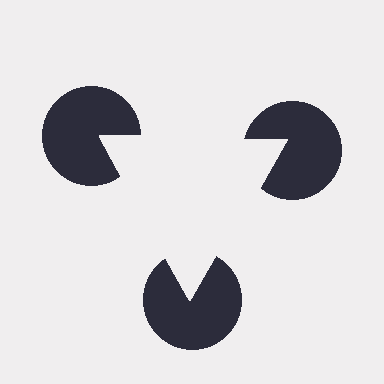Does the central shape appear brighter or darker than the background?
It typically appears slightly brighter than the background, even though no actual brightness change is drawn.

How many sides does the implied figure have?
3 sides.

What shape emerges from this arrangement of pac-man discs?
An illusory triangle — its edges are inferred from the aligned wedge cuts in the pac-man discs, not physically drawn.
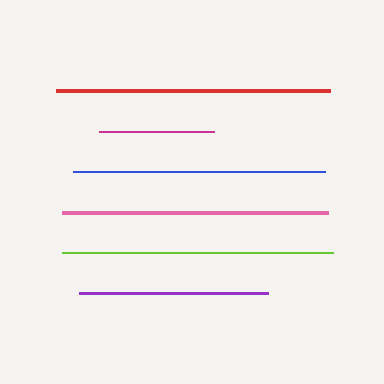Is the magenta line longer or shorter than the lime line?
The lime line is longer than the magenta line.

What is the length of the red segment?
The red segment is approximately 274 pixels long.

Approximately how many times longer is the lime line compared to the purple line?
The lime line is approximately 1.4 times the length of the purple line.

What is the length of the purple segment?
The purple segment is approximately 189 pixels long.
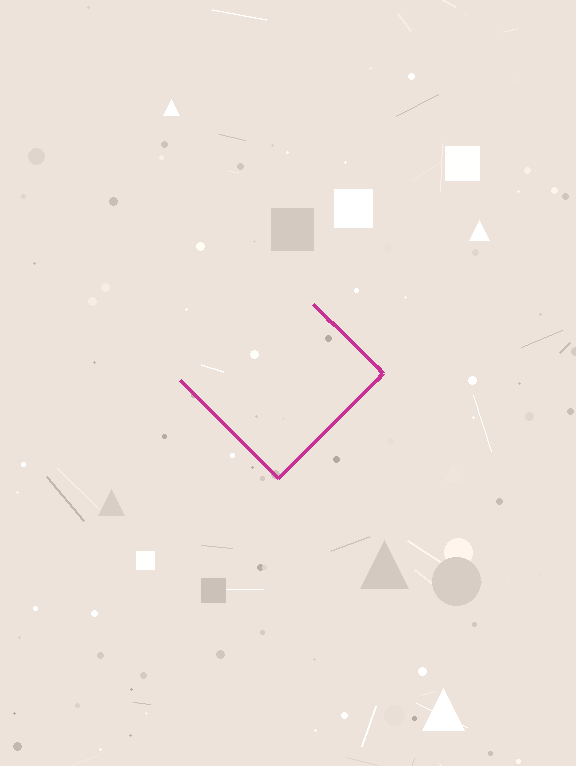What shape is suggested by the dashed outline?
The dashed outline suggests a diamond.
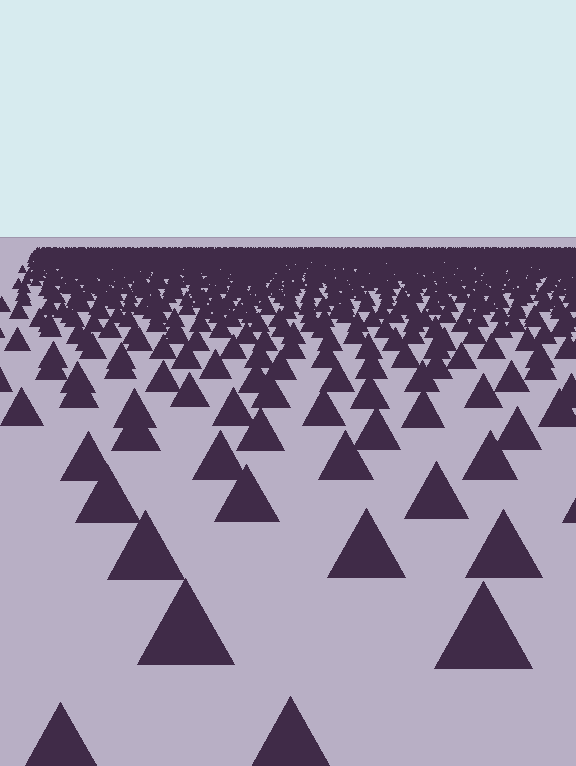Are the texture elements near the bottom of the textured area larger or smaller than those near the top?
Larger. Near the bottom, elements are closer to the viewer and appear at a bigger on-screen size.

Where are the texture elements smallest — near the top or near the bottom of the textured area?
Near the top.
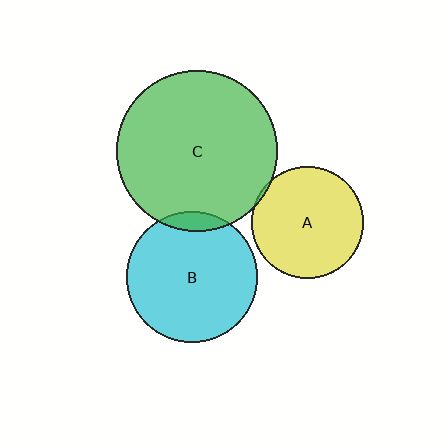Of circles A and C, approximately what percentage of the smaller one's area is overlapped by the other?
Approximately 5%.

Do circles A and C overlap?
Yes.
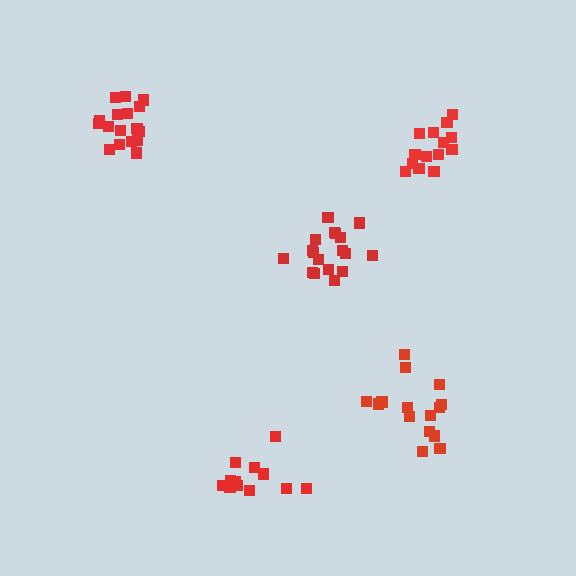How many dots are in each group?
Group 1: 18 dots, Group 2: 17 dots, Group 3: 13 dots, Group 4: 15 dots, Group 5: 14 dots (77 total).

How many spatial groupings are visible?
There are 5 spatial groupings.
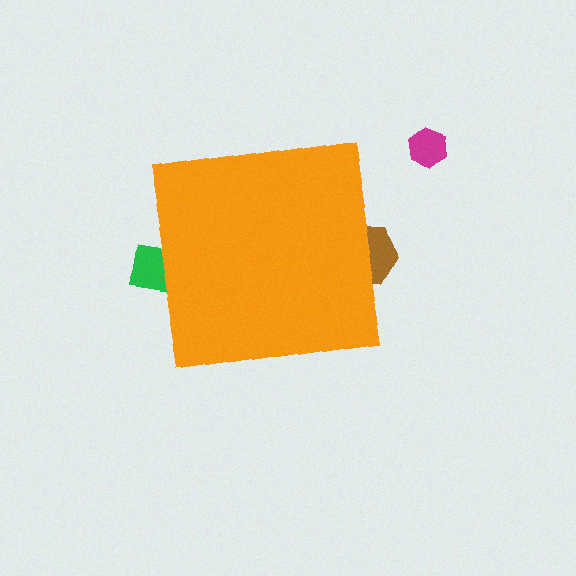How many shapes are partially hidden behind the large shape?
2 shapes are partially hidden.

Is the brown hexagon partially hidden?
Yes, the brown hexagon is partially hidden behind the orange square.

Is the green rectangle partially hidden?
Yes, the green rectangle is partially hidden behind the orange square.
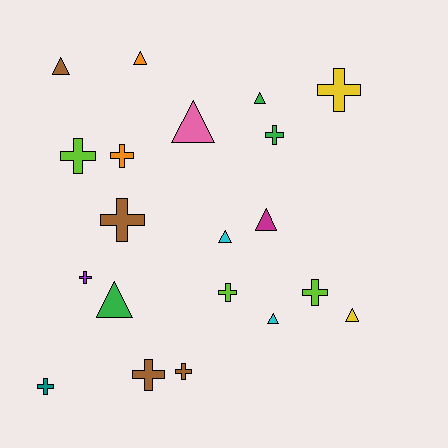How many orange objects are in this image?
There are 2 orange objects.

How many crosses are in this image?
There are 11 crosses.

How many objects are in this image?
There are 20 objects.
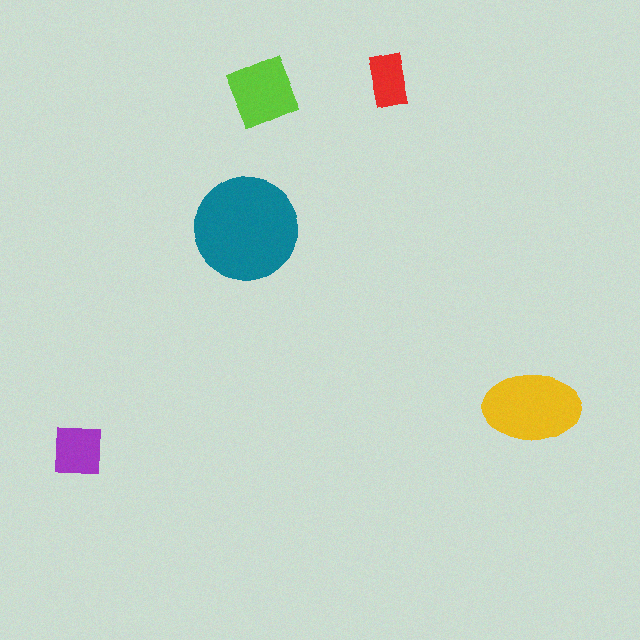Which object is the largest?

WORK INSTRUCTIONS: Leave out all pictures and retype precisely the lines that run from the line containing "What is the length of the red segment?" to the last line of the records.

ANSWER FOR THE TASK:
What is the length of the red segment?
The red segment is approximately 274 pixels long.

Approximately how many times longer is the lime line compared to the purple line?
The lime line is approximately 1.4 times the length of the purple line.

What is the length of the purple segment?
The purple segment is approximately 189 pixels long.
What shape is suggested by the dashed outline?
The dashed outline suggests a diamond.
Are the texture elements near the bottom of the textured area larger or smaller than those near the top?
Larger. Near the bottom, elements are closer to the viewer and appear at a bigger on-screen size.

Where are the texture elements smallest — near the top or near the bottom of the textured area?
Near the top.
Of circles A and C, approximately what percentage of the smaller one's area is overlapped by the other?
Approximately 5%.

Do circles A and C overlap?
Yes.
How many dots are in each group?
Group 1: 18 dots, Group 2: 17 dots, Group 3: 13 dots, Group 4: 15 dots, Group 5: 14 dots (77 total).

How many spatial groupings are visible?
There are 5 spatial groupings.
How many shapes are partially hidden behind the large shape?
2 shapes are partially hidden.

Is the brown hexagon partially hidden?
Yes, the brown hexagon is partially hidden behind the orange square.

Is the green rectangle partially hidden?
Yes, the green rectangle is partially hidden behind the orange square.
How many orange objects are in this image?
There are 2 orange objects.

How many crosses are in this image?
There are 11 crosses.

How many objects are in this image?
There are 20 objects.
Which object is the largest?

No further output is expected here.